- [Exercise objective] Quote word for word the lines starting at the line with "How many shapes are in this image?" and ending at the final line of the entries. Leave out any pictures.

···

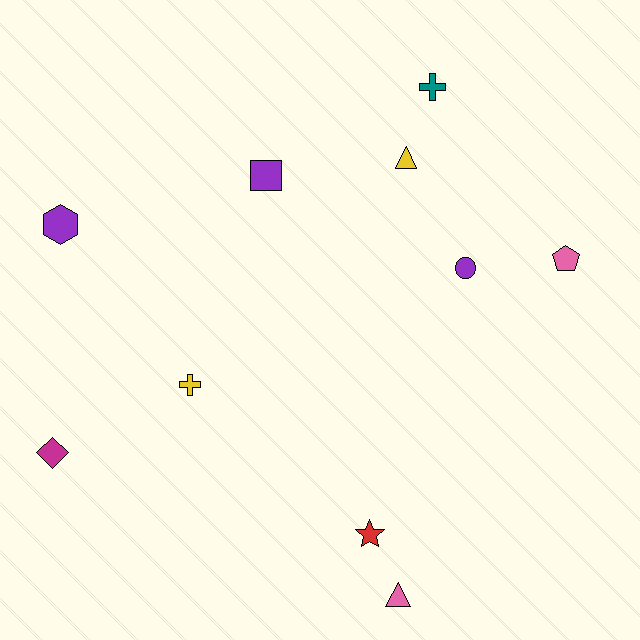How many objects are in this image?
There are 10 objects.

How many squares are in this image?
There is 1 square.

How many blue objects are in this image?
There are no blue objects.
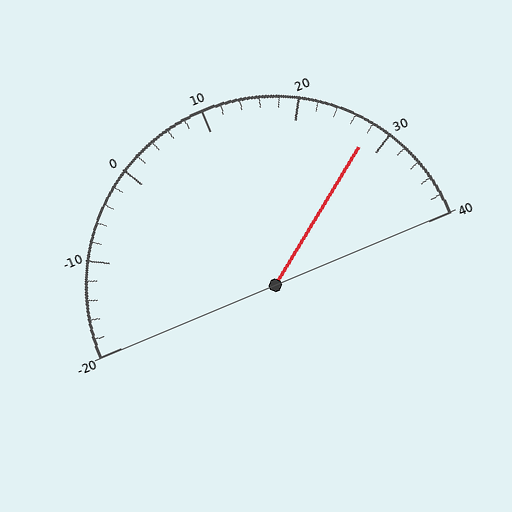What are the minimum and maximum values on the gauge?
The gauge ranges from -20 to 40.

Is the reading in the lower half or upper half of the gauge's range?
The reading is in the upper half of the range (-20 to 40).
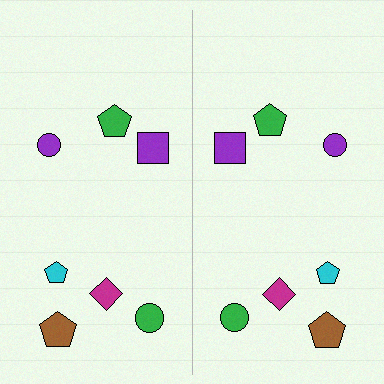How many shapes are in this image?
There are 14 shapes in this image.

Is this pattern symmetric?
Yes, this pattern has bilateral (reflection) symmetry.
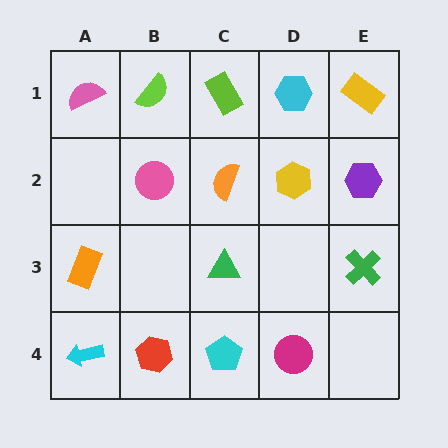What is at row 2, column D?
A yellow hexagon.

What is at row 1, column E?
A yellow rectangle.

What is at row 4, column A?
A cyan arrow.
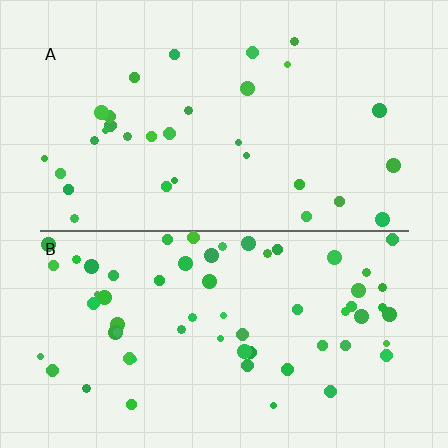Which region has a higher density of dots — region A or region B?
B (the bottom).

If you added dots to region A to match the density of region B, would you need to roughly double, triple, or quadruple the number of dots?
Approximately double.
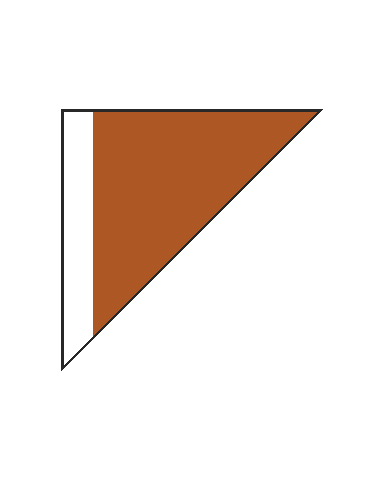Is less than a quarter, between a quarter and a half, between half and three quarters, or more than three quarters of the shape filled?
More than three quarters.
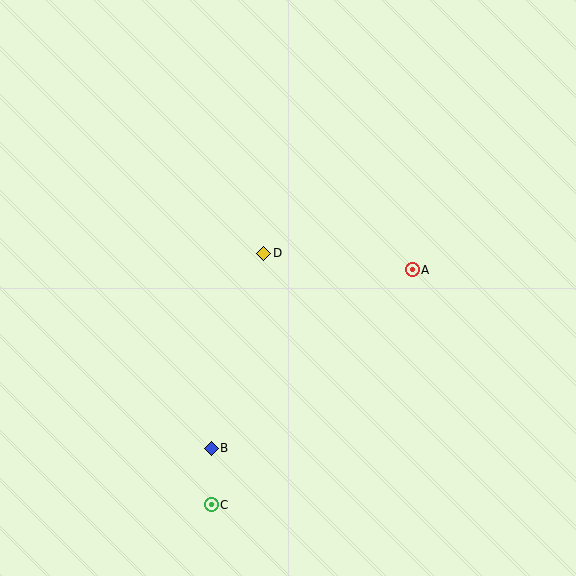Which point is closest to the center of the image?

···

- [Written answer]
How many shapes are in this image?
There are 14 shapes in this image.

Is this pattern symmetric?
Yes, this pattern has bilateral (reflection) symmetry.
What is at row 2, column D?
A yellow hexagon.

What is at row 1, column E?
A yellow rectangle.

What is at row 4, column A?
A cyan arrow.
Which region has a higher density of dots — region A or region B?
B (the bottom).

If you added dots to region A to match the density of region B, would you need to roughly double, triple, or quadruple the number of dots?
Approximately double.
Is less than a quarter, between a quarter and a half, between half and three quarters, or more than three quarters of the shape filled?
More than three quarters.
Which point is closest to the center of the image?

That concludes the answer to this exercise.